━━ EXTRACTED MATERIAL ━━
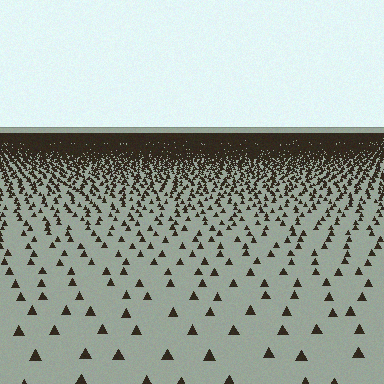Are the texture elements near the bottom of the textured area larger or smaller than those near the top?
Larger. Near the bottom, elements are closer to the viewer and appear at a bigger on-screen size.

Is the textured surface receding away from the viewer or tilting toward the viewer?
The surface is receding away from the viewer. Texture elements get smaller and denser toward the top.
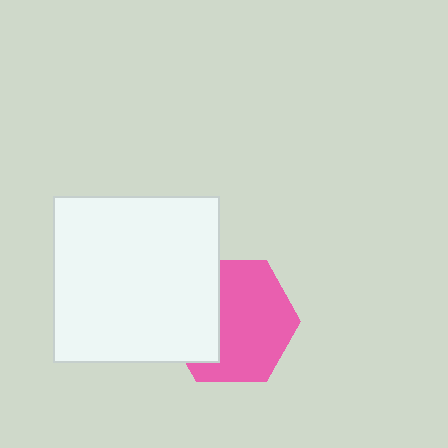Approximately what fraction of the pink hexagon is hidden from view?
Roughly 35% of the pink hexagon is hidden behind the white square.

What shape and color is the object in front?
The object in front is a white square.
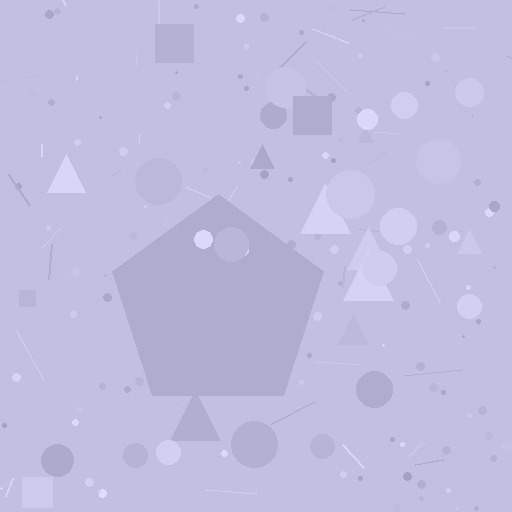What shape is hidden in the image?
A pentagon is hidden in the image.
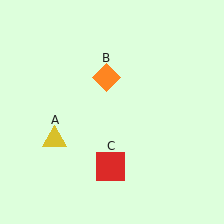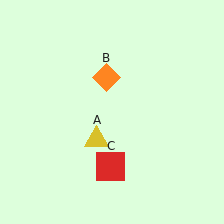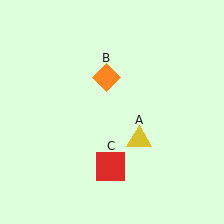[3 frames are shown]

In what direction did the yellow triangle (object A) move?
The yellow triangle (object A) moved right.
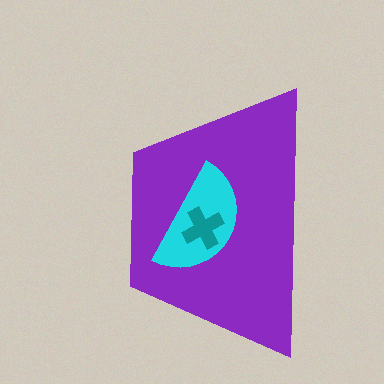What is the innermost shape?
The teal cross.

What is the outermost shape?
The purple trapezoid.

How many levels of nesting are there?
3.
━━━
§ **WHAT THE EXERCISE ASKS**:
Return the entries unchanged, save for the pictures, which do not belong in the copy.

§ **FULL ANSWER**:
Are the texture elements near the bottom of the textured area larger or smaller than those near the top?
Larger. Near the bottom, elements are closer to the viewer and appear at a bigger on-screen size.

Is the textured surface receding away from the viewer or tilting toward the viewer?
The surface is receding away from the viewer. Texture elements get smaller and denser toward the top.
Approximately what fraction of the pink hexagon is hidden from view?
Roughly 35% of the pink hexagon is hidden behind the white square.

What shape and color is the object in front?
The object in front is a white square.
What shape is hidden in the image?
A pentagon is hidden in the image.
[3 frames are shown]

In what direction did the yellow triangle (object A) move?
The yellow triangle (object A) moved right.
What is the innermost shape?
The teal cross.

What is the outermost shape?
The purple trapezoid.

How many levels of nesting are there?
3.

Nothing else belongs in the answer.